• [EXERCISE]:
Copy the data exactly as it appears, and do not include any pictures.

• [TASK INPUTS]:
● ● ●
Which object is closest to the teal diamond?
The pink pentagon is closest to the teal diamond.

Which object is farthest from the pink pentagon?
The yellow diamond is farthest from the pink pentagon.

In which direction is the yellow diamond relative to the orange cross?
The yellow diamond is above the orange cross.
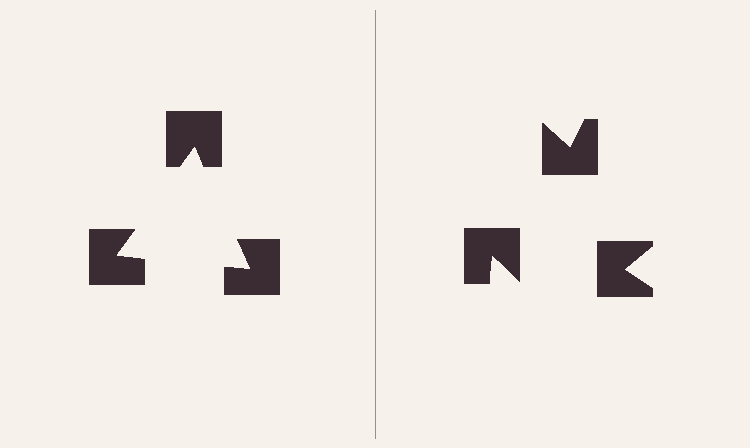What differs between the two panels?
The notched squares are positioned identically on both sides; only the wedge orientations differ. On the left they align to a triangle; on the right they are misaligned.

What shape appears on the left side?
An illusory triangle.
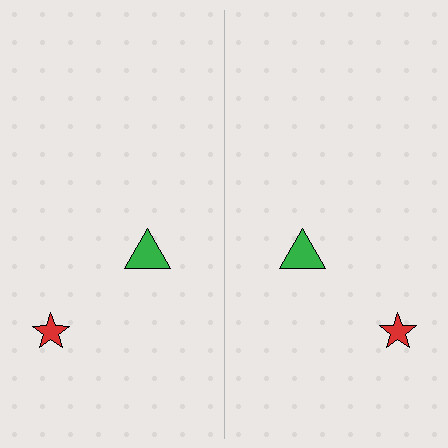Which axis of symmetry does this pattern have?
The pattern has a vertical axis of symmetry running through the center of the image.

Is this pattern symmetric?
Yes, this pattern has bilateral (reflection) symmetry.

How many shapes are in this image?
There are 4 shapes in this image.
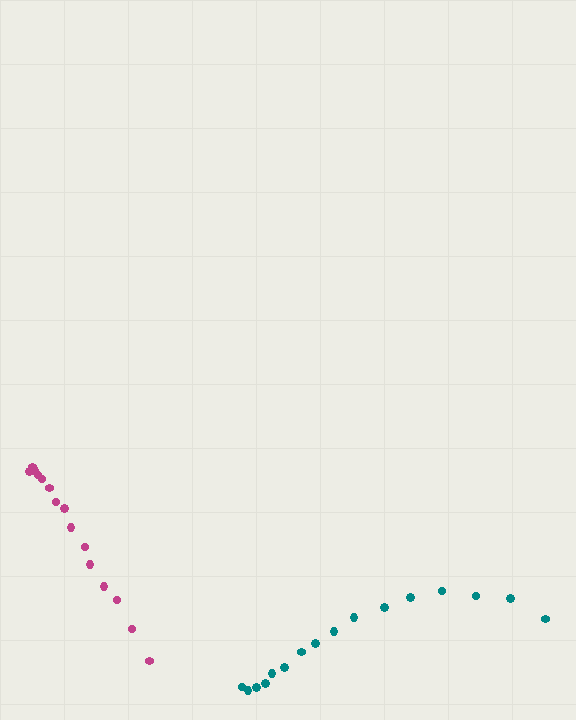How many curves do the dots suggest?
There are 2 distinct paths.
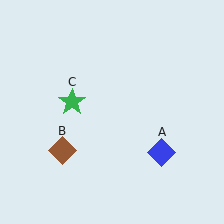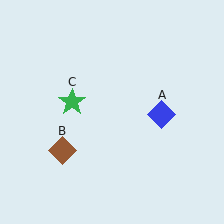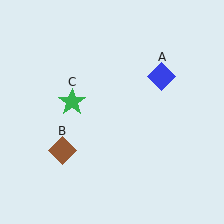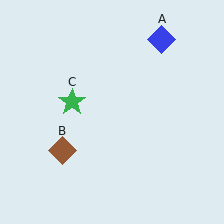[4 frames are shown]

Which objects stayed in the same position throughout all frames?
● ● ●
• [EXERCISE SOLUTION]:
Which object is closest to the teal diamond?
The pink pentagon is closest to the teal diamond.

Which object is farthest from the pink pentagon?
The yellow diamond is farthest from the pink pentagon.

In which direction is the yellow diamond relative to the orange cross?
The yellow diamond is above the orange cross.
What differs between the two panels?
The notched squares are positioned identically on both sides; only the wedge orientations differ. On the left they align to a triangle; on the right they are misaligned.

What shape appears on the left side?
An illusory triangle.
Which axis of symmetry does this pattern have?
The pattern has a vertical axis of symmetry running through the center of the image.

Is this pattern symmetric?
Yes, this pattern has bilateral (reflection) symmetry.

How many shapes are in this image?
There are 4 shapes in this image.
How many curves do the dots suggest?
There are 2 distinct paths.
[4 frames are shown]

Which objects stayed in the same position throughout all frames?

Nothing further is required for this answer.